#### Supplied material
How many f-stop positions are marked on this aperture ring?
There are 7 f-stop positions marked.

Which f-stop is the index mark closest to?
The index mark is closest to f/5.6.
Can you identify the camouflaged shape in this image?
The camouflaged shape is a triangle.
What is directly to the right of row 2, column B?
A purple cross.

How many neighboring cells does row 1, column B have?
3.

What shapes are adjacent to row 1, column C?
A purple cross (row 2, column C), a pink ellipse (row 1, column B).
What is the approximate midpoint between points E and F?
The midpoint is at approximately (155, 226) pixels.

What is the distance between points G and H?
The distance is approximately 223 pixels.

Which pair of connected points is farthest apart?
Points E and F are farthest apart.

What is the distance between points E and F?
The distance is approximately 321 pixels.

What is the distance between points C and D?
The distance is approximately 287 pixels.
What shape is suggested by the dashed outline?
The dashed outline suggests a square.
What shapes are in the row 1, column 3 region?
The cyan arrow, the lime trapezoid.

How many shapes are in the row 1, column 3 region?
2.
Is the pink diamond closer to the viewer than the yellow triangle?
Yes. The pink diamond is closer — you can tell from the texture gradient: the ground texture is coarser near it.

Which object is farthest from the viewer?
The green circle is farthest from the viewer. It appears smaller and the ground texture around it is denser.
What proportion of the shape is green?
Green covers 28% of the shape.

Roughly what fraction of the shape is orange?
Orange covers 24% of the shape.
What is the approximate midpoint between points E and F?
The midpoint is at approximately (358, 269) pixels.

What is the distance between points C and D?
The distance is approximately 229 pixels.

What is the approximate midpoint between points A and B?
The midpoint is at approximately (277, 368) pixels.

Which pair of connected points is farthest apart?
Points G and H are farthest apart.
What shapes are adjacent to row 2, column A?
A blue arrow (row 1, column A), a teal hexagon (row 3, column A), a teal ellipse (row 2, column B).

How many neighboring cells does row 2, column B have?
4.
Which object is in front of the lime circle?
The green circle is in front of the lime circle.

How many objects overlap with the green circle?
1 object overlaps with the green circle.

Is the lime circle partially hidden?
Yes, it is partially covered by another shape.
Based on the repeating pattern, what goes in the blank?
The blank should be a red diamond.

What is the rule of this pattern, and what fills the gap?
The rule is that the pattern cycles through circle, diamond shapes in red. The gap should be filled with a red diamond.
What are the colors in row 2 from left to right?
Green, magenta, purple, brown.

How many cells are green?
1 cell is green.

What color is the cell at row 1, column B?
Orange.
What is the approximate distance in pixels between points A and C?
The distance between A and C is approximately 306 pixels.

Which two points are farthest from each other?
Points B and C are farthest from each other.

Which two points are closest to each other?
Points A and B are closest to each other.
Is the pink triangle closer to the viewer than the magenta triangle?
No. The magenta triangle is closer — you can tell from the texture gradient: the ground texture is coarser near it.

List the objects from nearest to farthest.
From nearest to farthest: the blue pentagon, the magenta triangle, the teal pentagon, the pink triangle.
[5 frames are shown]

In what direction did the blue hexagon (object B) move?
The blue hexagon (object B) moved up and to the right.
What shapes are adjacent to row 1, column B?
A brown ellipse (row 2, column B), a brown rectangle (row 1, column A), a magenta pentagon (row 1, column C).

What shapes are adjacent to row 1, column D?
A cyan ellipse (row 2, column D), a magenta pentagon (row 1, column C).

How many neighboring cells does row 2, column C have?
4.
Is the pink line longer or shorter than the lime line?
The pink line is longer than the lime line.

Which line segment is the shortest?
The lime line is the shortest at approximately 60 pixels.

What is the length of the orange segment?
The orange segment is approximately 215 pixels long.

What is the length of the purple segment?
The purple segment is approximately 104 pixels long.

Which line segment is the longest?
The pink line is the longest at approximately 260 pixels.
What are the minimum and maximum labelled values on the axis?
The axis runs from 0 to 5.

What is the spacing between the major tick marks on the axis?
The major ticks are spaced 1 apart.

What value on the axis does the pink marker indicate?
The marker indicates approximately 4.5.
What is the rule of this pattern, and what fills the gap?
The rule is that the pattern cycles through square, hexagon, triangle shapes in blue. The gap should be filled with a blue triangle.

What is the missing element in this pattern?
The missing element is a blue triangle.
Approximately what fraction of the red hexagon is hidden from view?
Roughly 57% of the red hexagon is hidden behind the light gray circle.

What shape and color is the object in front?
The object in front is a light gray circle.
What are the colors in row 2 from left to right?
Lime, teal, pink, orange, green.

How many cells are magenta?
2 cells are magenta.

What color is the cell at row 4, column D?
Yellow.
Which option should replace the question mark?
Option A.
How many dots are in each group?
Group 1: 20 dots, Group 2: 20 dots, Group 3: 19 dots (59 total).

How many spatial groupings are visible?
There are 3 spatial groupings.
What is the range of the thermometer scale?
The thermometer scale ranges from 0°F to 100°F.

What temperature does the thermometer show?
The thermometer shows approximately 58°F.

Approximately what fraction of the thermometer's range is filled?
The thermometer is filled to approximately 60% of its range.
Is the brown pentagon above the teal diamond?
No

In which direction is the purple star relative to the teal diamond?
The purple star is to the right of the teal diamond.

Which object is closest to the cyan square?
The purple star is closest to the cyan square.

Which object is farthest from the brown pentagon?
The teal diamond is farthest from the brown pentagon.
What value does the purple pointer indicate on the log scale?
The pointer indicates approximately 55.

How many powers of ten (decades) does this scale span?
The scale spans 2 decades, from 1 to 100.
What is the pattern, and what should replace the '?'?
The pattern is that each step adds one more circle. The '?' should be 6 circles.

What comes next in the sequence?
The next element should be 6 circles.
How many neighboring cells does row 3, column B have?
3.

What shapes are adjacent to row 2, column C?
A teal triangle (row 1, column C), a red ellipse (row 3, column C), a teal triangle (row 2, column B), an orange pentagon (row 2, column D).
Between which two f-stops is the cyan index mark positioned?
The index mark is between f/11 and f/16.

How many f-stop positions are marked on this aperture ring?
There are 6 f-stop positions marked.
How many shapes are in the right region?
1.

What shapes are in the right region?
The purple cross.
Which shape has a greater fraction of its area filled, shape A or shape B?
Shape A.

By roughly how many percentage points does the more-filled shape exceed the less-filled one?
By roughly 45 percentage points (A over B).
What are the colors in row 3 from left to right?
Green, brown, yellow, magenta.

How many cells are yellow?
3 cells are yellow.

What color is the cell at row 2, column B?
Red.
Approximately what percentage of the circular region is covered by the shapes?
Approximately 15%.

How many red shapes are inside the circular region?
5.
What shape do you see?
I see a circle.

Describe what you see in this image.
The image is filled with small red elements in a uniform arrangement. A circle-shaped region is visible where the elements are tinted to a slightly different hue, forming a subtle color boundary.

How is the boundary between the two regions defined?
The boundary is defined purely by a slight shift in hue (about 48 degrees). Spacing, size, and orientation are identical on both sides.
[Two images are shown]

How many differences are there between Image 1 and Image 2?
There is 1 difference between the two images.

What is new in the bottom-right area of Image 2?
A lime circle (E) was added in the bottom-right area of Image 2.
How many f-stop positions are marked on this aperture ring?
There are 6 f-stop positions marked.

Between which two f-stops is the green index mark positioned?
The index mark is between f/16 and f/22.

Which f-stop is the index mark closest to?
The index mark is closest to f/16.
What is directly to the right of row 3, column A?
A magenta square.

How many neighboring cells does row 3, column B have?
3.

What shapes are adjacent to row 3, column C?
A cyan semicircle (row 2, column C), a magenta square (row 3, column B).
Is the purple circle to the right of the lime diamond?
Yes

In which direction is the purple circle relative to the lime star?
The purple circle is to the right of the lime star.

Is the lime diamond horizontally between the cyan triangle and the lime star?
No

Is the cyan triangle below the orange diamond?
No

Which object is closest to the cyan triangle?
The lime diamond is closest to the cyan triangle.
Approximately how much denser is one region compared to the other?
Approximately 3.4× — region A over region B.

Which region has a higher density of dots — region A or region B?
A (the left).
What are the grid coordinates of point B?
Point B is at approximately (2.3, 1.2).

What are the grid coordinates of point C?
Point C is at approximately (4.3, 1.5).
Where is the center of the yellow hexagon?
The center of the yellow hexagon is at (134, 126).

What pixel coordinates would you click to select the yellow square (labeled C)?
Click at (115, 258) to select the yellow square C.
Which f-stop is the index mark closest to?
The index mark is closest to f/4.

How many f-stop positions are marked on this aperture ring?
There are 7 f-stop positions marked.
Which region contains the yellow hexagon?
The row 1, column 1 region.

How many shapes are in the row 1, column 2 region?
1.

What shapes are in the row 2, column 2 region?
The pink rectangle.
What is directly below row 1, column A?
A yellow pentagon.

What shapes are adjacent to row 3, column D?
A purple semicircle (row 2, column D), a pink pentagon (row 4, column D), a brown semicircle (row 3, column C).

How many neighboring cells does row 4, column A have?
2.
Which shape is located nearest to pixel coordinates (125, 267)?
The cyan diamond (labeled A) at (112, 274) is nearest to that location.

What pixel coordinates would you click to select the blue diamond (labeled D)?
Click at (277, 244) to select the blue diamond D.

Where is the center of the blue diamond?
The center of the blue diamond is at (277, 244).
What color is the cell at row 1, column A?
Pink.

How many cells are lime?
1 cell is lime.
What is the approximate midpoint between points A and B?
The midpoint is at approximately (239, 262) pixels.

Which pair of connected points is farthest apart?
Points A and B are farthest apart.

#### Problem to work on
Your answer should consist of the lines from the listing that hold the word "shown".

#### Written answer
[5 frames are shown]
[Two images are shown]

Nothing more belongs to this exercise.